===== Materials provided

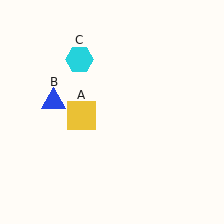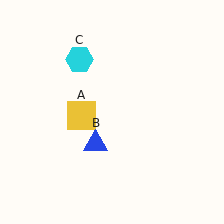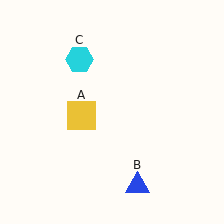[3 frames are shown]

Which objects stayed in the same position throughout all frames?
Yellow square (object A) and cyan hexagon (object C) remained stationary.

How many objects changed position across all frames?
1 object changed position: blue triangle (object B).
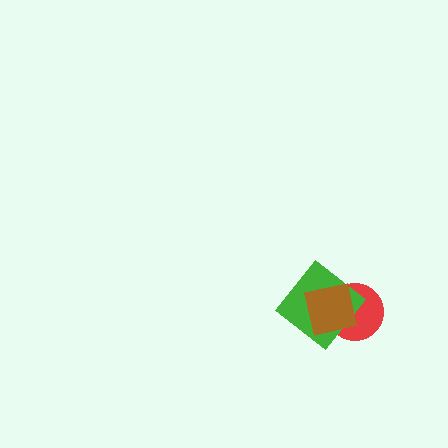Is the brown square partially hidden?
No, no other shape covers it.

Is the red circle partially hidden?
Yes, it is partially covered by another shape.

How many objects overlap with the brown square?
2 objects overlap with the brown square.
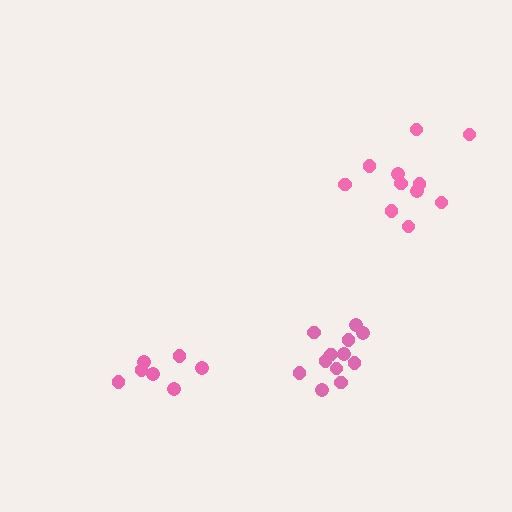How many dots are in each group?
Group 1: 11 dots, Group 2: 12 dots, Group 3: 7 dots (30 total).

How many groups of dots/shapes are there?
There are 3 groups.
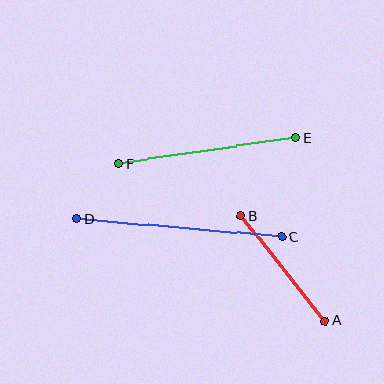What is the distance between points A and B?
The distance is approximately 134 pixels.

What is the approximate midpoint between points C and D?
The midpoint is at approximately (180, 228) pixels.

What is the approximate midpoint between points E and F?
The midpoint is at approximately (207, 151) pixels.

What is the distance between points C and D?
The distance is approximately 205 pixels.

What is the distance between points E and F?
The distance is approximately 180 pixels.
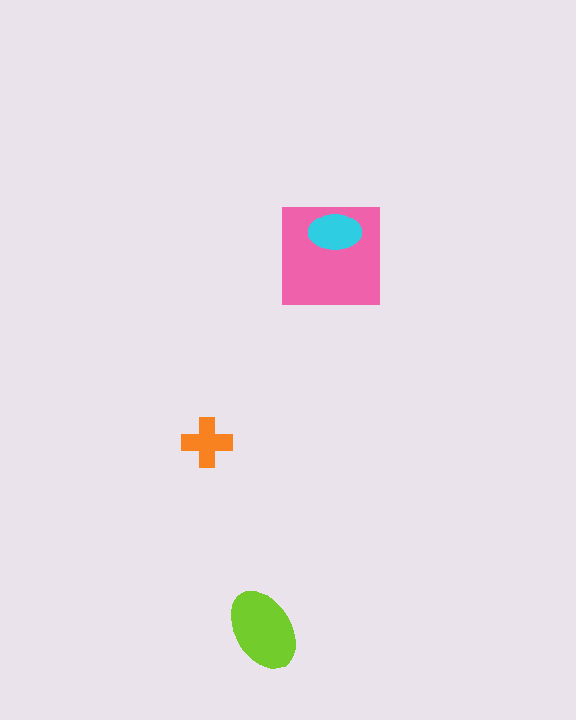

==========

**The task**:
Copy every record above exactly, leaving out any pictures.

**Result**:
[3 frames are shown]

Which objects stayed in the same position throughout all frames?
Yellow square (object A) and cyan hexagon (object C) remained stationary.

How many objects changed position across all frames?
1 object changed position: blue triangle (object B).
Is the brown square partially hidden?
No, no other shape covers it.

Is the red circle partially hidden?
Yes, it is partially covered by another shape.

How many objects overlap with the brown square?
2 objects overlap with the brown square.
How many dots are in each group?
Group 1: 11 dots, Group 2: 12 dots, Group 3: 7 dots (30 total).

How many groups of dots/shapes are there?
There are 3 groups.
What is the distance between points A and B?
The distance is approximately 134 pixels.

What is the approximate midpoint between points C and D?
The midpoint is at approximately (180, 228) pixels.

What is the approximate midpoint between points E and F?
The midpoint is at approximately (207, 151) pixels.

What is the distance between points C and D?
The distance is approximately 205 pixels.

What is the distance between points E and F?
The distance is approximately 180 pixels.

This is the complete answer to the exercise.